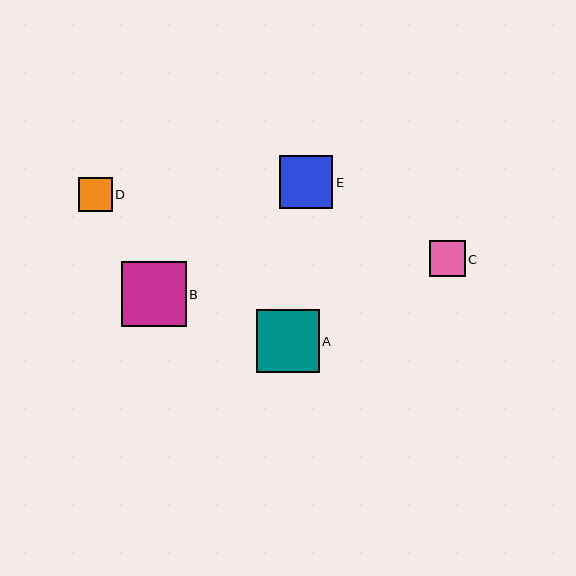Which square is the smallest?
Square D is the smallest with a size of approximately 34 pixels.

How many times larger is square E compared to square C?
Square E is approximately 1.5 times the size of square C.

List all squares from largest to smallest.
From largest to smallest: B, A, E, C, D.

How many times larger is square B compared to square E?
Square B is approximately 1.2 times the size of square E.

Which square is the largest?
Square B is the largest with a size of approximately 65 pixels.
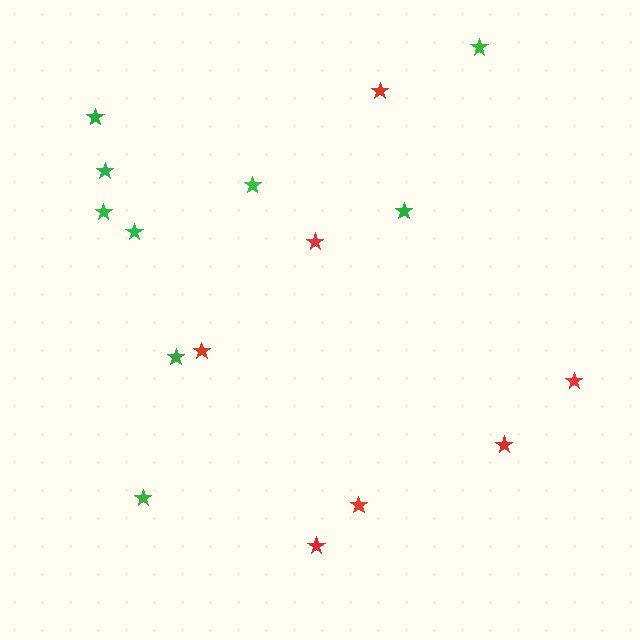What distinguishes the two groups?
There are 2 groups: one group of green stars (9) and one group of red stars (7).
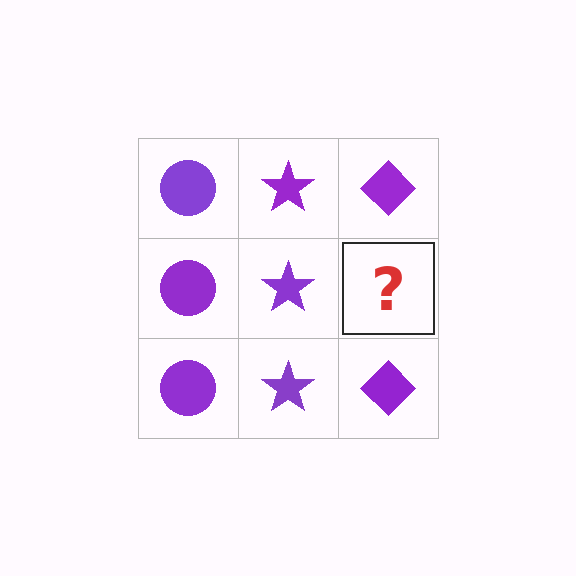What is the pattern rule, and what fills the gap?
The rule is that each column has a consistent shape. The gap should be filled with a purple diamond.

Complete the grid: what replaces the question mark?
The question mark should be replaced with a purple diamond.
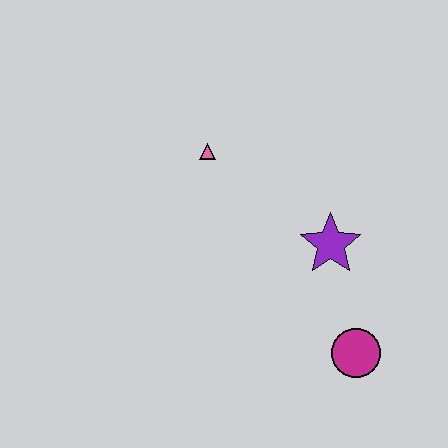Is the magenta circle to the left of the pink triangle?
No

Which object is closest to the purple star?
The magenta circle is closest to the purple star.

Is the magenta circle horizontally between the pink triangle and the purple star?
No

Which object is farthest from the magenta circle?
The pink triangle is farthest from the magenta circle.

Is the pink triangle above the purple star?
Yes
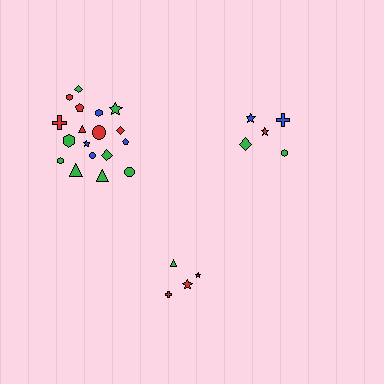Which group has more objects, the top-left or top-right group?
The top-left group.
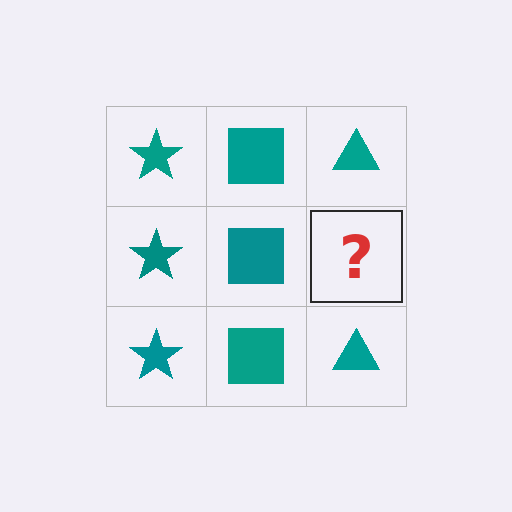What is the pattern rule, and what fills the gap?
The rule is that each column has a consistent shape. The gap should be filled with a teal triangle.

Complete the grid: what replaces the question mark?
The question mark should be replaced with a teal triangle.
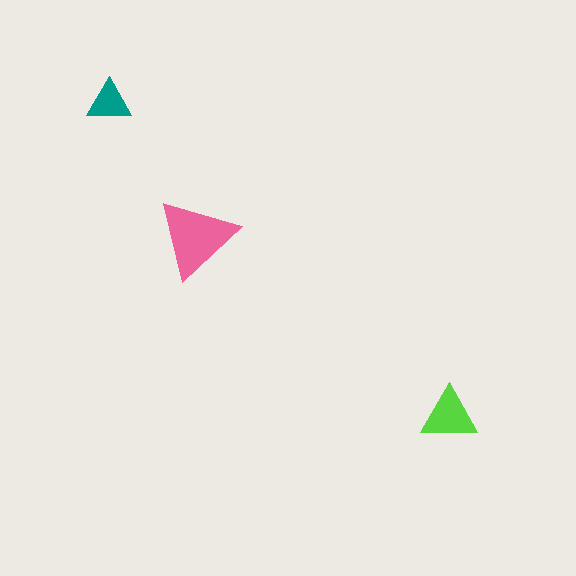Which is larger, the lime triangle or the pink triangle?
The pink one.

::::

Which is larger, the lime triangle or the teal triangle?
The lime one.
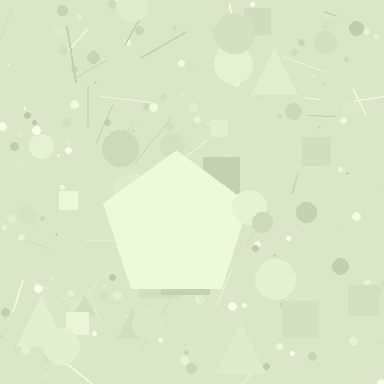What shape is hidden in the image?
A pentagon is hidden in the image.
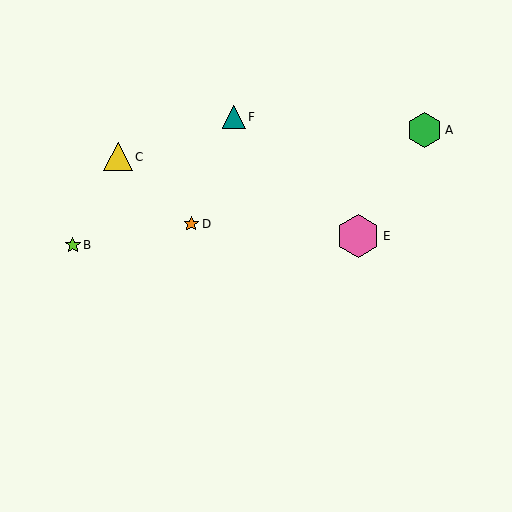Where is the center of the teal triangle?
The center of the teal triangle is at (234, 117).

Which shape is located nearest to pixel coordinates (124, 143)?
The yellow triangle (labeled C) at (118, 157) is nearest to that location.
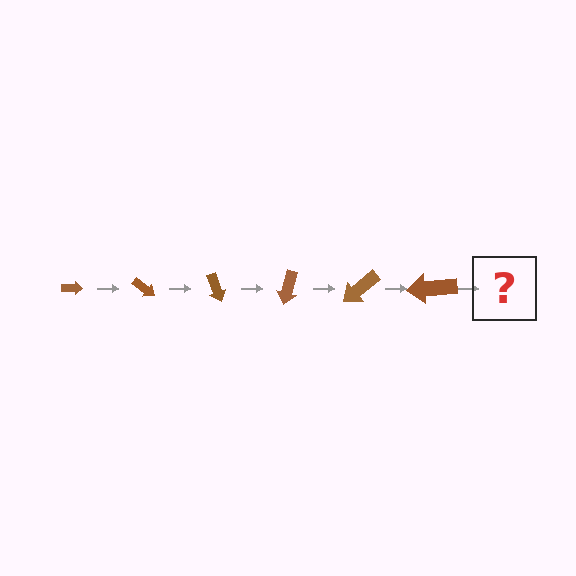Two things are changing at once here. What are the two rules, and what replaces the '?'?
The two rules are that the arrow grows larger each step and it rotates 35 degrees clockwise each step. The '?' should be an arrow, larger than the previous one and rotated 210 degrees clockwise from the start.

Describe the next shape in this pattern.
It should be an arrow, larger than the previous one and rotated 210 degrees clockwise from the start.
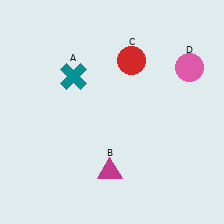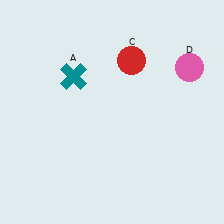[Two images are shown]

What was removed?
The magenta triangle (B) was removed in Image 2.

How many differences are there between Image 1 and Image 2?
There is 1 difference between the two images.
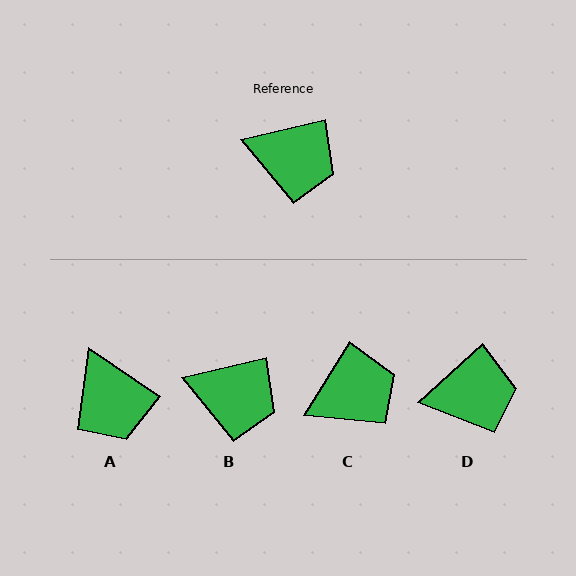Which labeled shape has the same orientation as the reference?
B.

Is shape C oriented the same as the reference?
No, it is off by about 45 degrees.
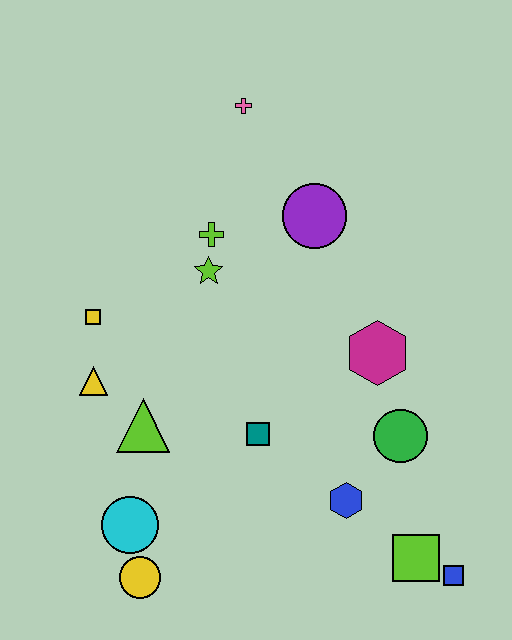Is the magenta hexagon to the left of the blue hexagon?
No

::::

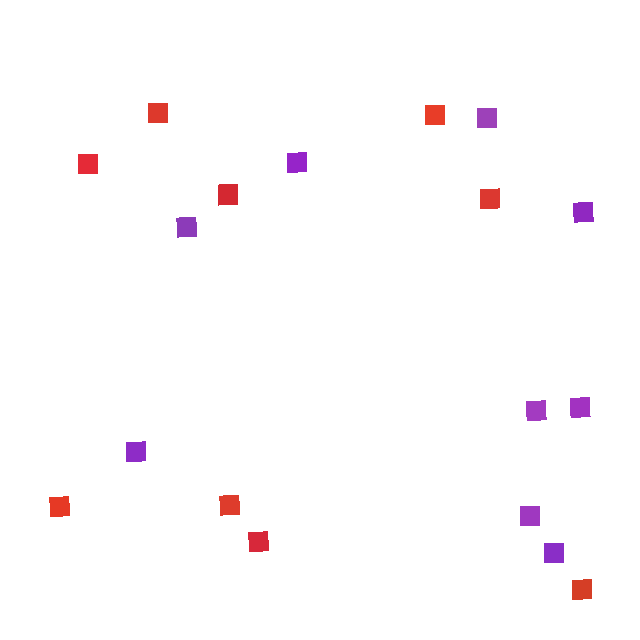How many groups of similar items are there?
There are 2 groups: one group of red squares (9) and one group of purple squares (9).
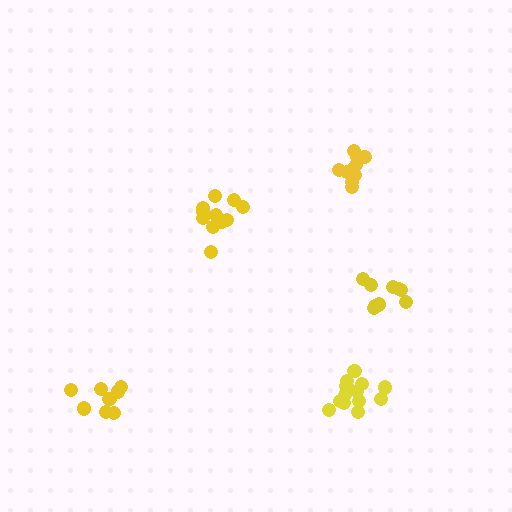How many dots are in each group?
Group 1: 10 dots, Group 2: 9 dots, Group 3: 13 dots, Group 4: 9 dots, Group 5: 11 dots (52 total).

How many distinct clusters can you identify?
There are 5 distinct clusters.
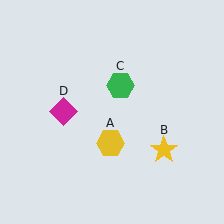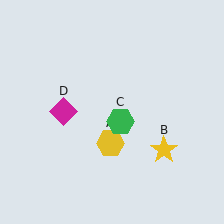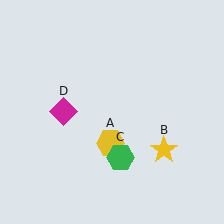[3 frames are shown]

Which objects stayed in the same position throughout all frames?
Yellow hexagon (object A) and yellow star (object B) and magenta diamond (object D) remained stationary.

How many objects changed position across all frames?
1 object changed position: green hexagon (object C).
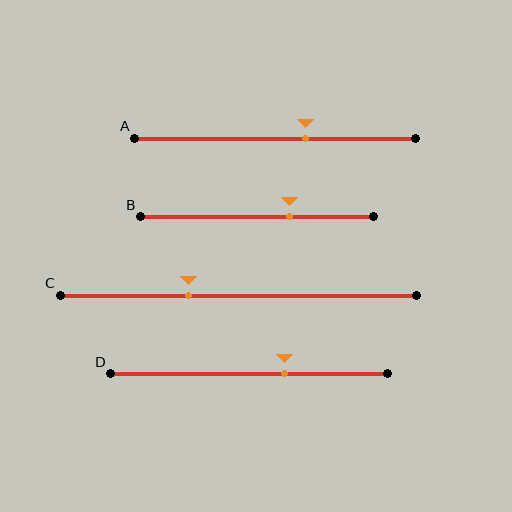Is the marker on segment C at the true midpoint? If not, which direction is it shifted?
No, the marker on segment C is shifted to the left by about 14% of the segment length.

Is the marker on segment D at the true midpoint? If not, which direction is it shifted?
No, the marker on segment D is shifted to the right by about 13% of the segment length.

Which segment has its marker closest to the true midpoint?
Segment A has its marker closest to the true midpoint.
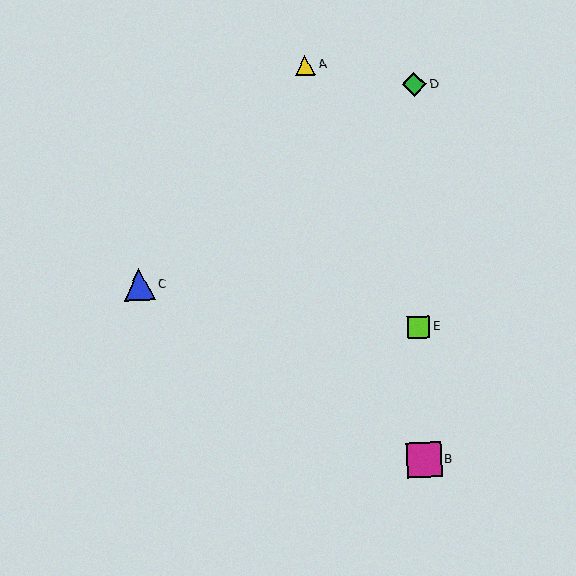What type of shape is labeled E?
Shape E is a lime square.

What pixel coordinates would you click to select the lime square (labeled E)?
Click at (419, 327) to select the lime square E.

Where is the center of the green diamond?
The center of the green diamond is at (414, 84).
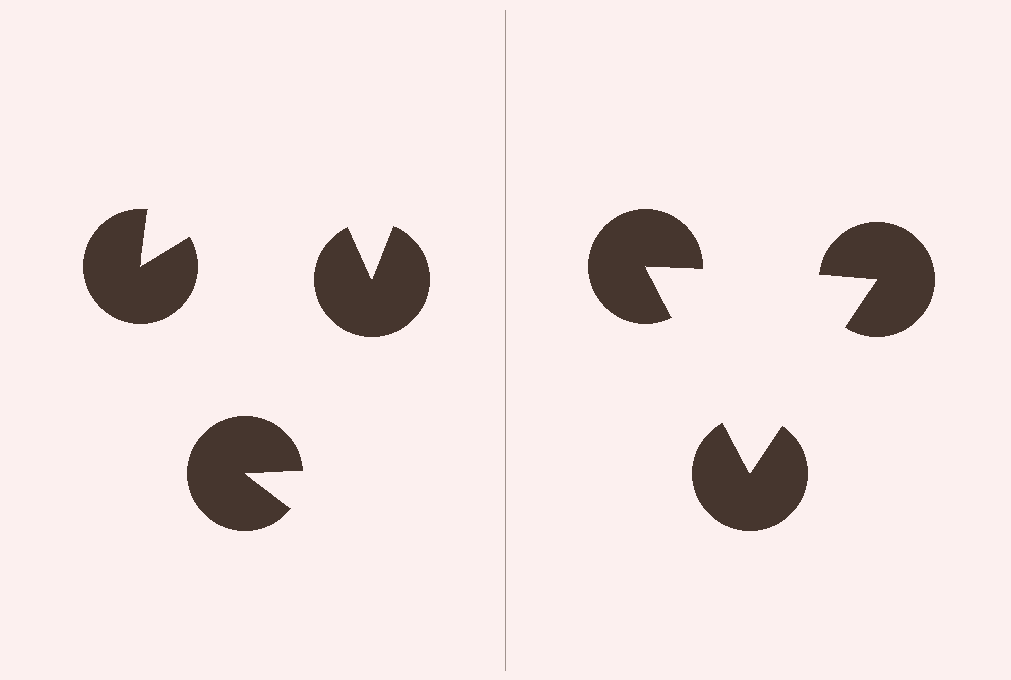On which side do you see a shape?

::::

Aim of the task
Above are some records. Output exactly the lines from the one that contains "How many objects" to the one that contains "On which side do you see a shape?", keeping both, and omit the pictures.

Answer to the task
How many objects changed position across all frames?
1 object changed position: green hexagon (object C).
Is the marker on segment C at the true midpoint? If not, which direction is it shifted?
No, the marker on segment C is shifted to the left by about 14% of the segment length.

Is the marker on segment D at the true midpoint? If not, which direction is it shifted?
No, the marker on segment D is shifted to the right by about 13% of the segment length.

Which segment has its marker closest to the true midpoint?
Segment A has its marker closest to the true midpoint.
What type of shape is labeled E?
Shape E is a lime square.

What pixel coordinates would you click to select the lime square (labeled E)?
Click at (419, 327) to select the lime square E.

Where is the center of the green diamond?
The center of the green diamond is at (414, 84).
On which side do you see a shape?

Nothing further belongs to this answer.